Data entries about shape features
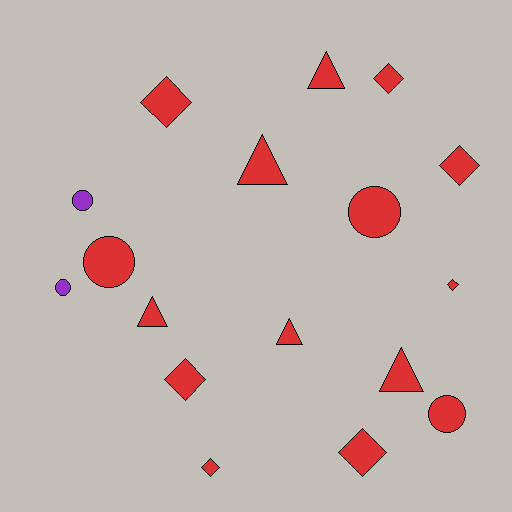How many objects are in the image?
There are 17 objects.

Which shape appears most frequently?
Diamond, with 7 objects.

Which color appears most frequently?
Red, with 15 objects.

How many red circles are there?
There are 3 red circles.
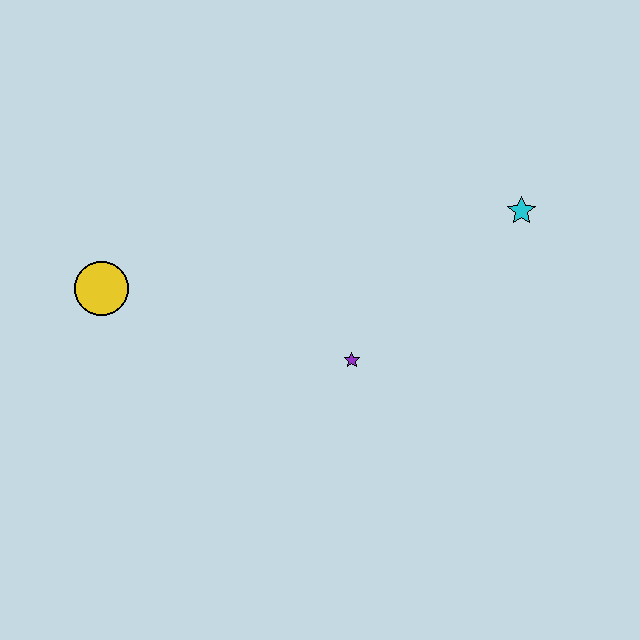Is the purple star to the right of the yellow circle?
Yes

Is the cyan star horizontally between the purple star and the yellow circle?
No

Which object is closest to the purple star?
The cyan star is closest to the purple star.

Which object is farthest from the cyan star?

...

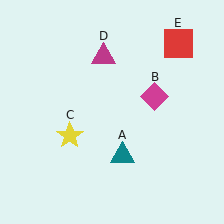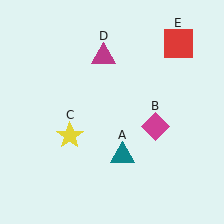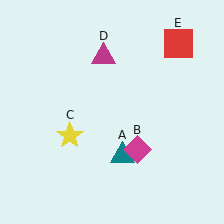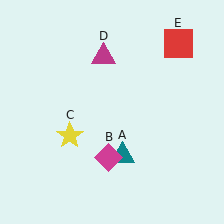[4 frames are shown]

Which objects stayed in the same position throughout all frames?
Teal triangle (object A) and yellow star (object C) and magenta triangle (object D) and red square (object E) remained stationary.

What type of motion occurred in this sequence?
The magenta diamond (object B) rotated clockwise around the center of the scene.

> SHORT EXERCISE
Copy exactly, and copy only, the lines from the one with "How many objects are in the image?" to the one with "Which object is farthest from the cyan star?", ends included. Pictures are not part of the copy.

> SOLUTION FOR THIS TASK
How many objects are in the image?
There are 17 objects.

Which shape appears most frequently?
Diamond, with 7 objects.

Which color appears most frequently?
Red, with 15 objects.

How many red circles are there?
There are 3 red circles.
Is the purple star to the right of the yellow circle?
Yes

Is the cyan star horizontally between the purple star and the yellow circle?
No

Which object is closest to the purple star?
The cyan star is closest to the purple star.

Which object is farthest from the cyan star?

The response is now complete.